**GIVEN TASK:** Drop every picture and copy exactly the lines from the one with "Is the orange" through the last line of the listing below.
-- MATERIAL PROVIDED start --
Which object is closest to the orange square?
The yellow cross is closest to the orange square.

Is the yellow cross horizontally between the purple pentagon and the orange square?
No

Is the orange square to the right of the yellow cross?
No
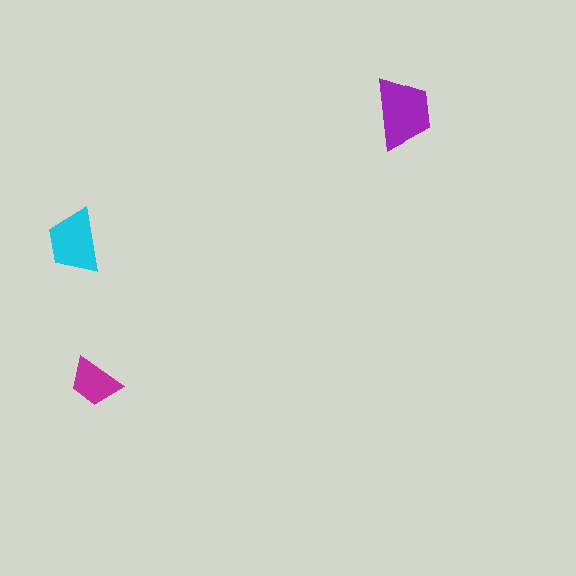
-- MATERIAL PROVIDED end --
**SOLUTION BELOW:**
Is the orange square to the right of the yellow cross?
No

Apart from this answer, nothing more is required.